begin Exercise inputs

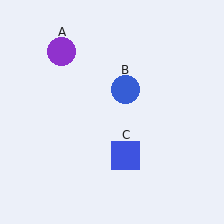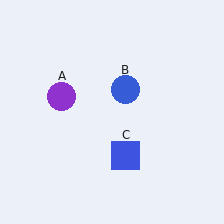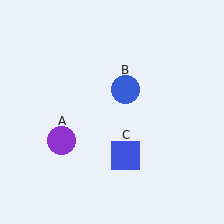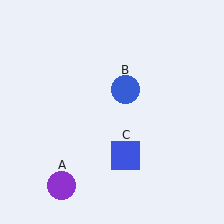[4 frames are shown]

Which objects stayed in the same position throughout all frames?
Blue circle (object B) and blue square (object C) remained stationary.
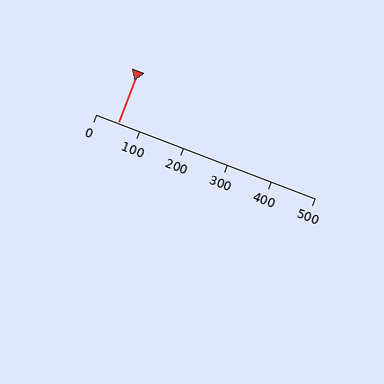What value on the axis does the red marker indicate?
The marker indicates approximately 50.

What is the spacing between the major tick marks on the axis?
The major ticks are spaced 100 apart.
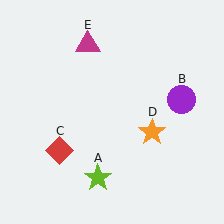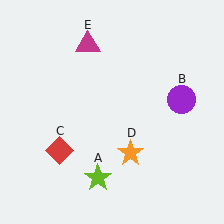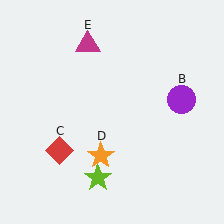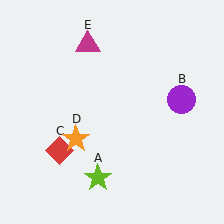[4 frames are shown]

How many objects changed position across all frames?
1 object changed position: orange star (object D).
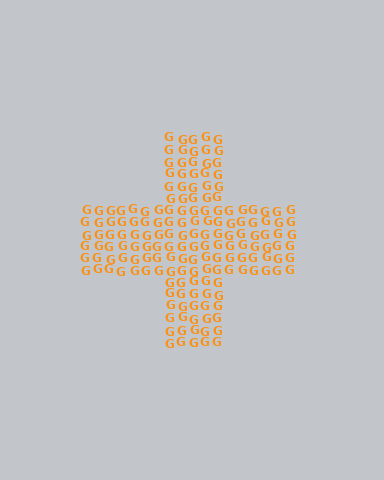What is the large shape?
The large shape is a cross.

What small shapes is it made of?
It is made of small letter G's.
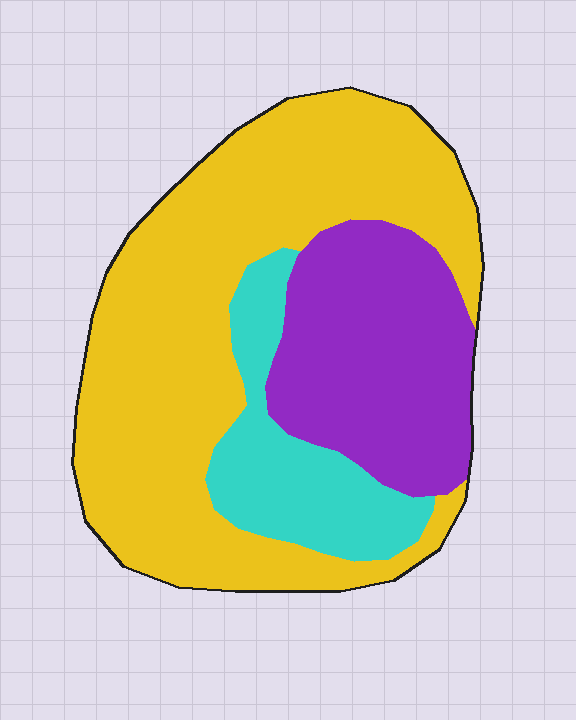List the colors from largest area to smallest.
From largest to smallest: yellow, purple, cyan.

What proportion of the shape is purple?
Purple covers around 25% of the shape.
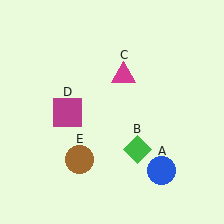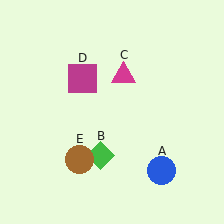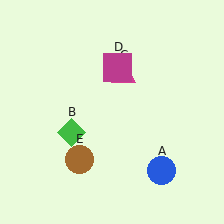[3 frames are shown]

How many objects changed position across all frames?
2 objects changed position: green diamond (object B), magenta square (object D).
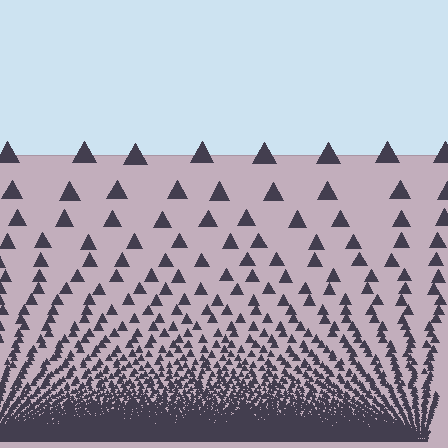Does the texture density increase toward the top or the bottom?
Density increases toward the bottom.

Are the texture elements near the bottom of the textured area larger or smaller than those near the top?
Smaller. The gradient is inverted — elements near the bottom are smaller and denser.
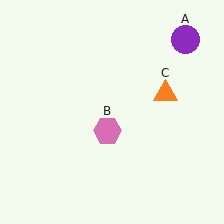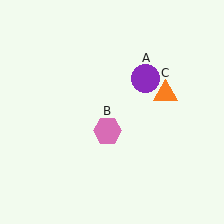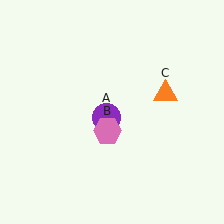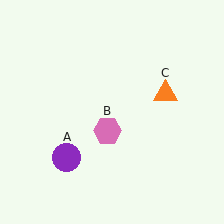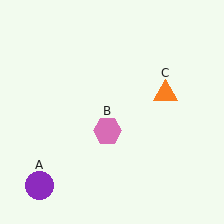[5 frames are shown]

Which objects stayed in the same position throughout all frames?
Pink hexagon (object B) and orange triangle (object C) remained stationary.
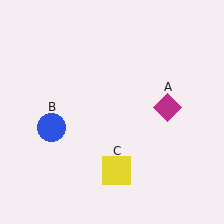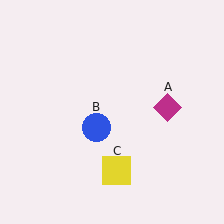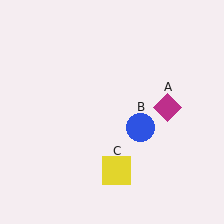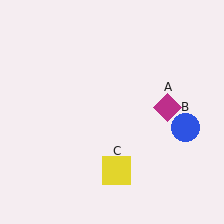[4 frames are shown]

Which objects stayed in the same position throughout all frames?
Magenta diamond (object A) and yellow square (object C) remained stationary.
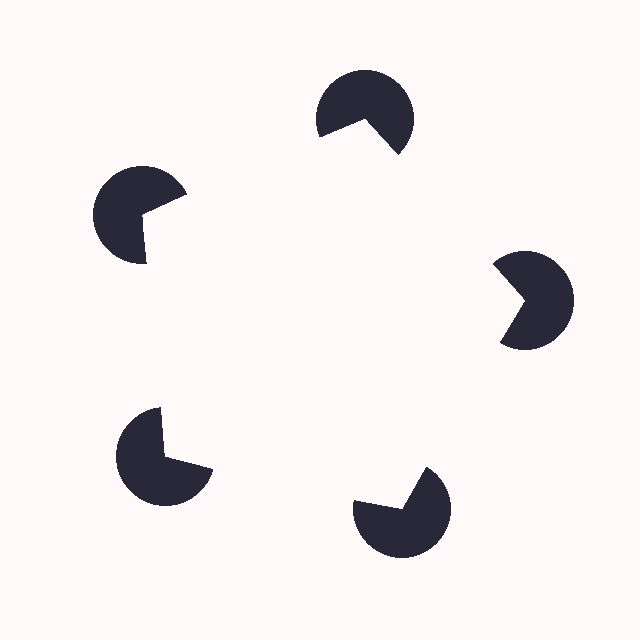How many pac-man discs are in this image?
There are 5 — one at each vertex of the illusory pentagon.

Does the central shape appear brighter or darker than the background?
It typically appears slightly brighter than the background, even though no actual brightness change is drawn.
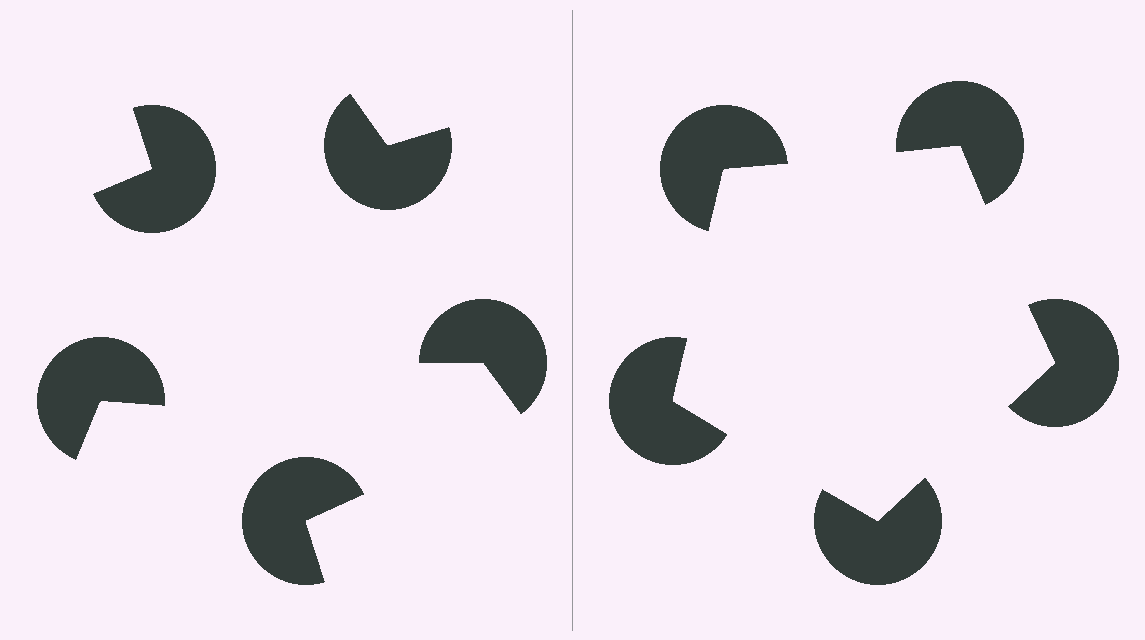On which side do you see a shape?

end Exercise inputs

#### Work instructions
Output the entries above exactly, without their pictures.

#### Exercise answer
[4 frames are shown]

Which objects stayed in the same position throughout all frames?
Blue circle (object B) and blue square (object C) remained stationary.
What value on the axis does the red marker indicate?
The marker indicates approximately 50.

What is the spacing between the major tick marks on the axis?
The major ticks are spaced 100 apart.
[4 frames are shown]

How many objects changed position across all frames?
1 object changed position: orange star (object D).
What is the large shape?
The large shape is a cross.

What small shapes is it made of?
It is made of small letter G's.
List the colors from largest area to smallest.
From largest to smallest: yellow, purple, cyan.

What proportion of the shape is purple?
Purple covers around 25% of the shape.
[3 frames are shown]

How many objects changed position across all frames?
2 objects changed position: green diamond (object B), magenta square (object D).
Does the texture density increase toward the top or the bottom?
Density increases toward the bottom.

Are the texture elements near the bottom of the textured area larger or smaller than those near the top?
Smaller. The gradient is inverted — elements near the bottom are smaller and denser.
[5 frames are shown]

Which objects stayed in the same position throughout all frames?
Pink hexagon (object B) and orange triangle (object C) remained stationary.
[4 frames are shown]

Which objects stayed in the same position throughout all frames?
Magenta diamond (object A) and yellow square (object C) remained stationary.
How many pac-man discs are in this image?
There are 5 — one at each vertex of the illusory pentagon.

Does the central shape appear brighter or darker than the background?
It typically appears slightly brighter than the background, even though no actual brightness change is drawn.
On which side do you see a shape?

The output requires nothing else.